- What you should do
Make an exact copy of the records, dropping all pictures.

* Start Data for this exercise *

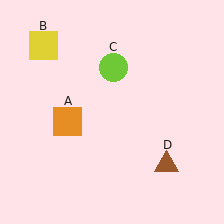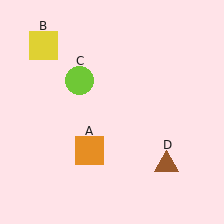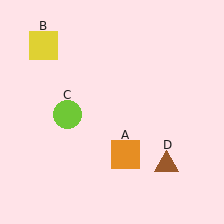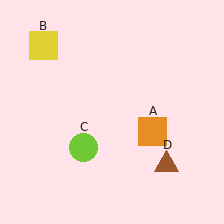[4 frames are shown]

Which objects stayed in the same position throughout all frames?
Yellow square (object B) and brown triangle (object D) remained stationary.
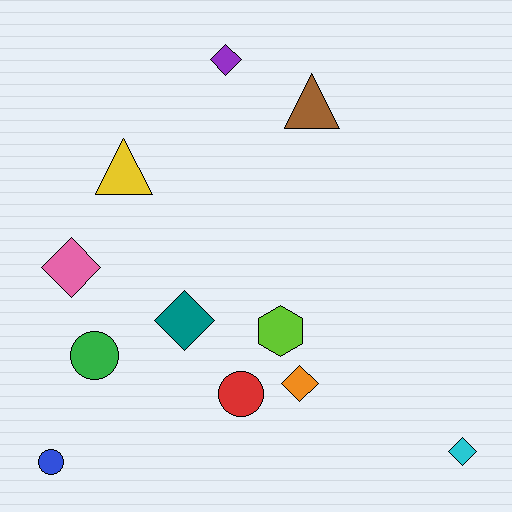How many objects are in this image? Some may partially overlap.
There are 11 objects.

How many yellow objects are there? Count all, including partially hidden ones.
There is 1 yellow object.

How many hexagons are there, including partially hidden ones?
There is 1 hexagon.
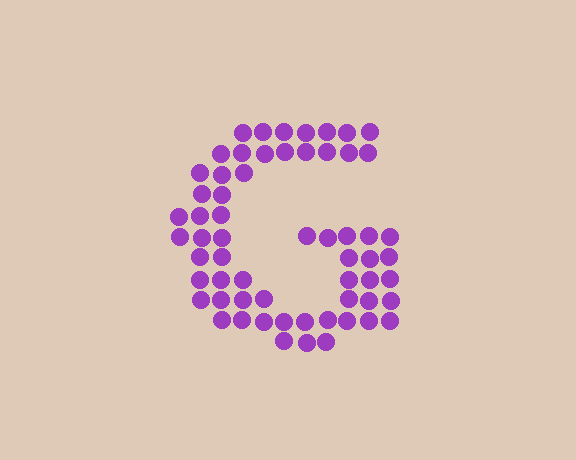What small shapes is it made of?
It is made of small circles.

* End Data for this exercise *

- Result of the task
[4 frames are shown]

Which objects stayed in the same position throughout all frames?
Yellow square (object B) and brown triangle (object D) remained stationary.
How many objects are in this image? Some may partially overlap.
There are 11 objects.

How many yellow objects are there? Count all, including partially hidden ones.
There is 1 yellow object.

How many hexagons are there, including partially hidden ones?
There is 1 hexagon.
What small shapes is it made of?
It is made of small circles.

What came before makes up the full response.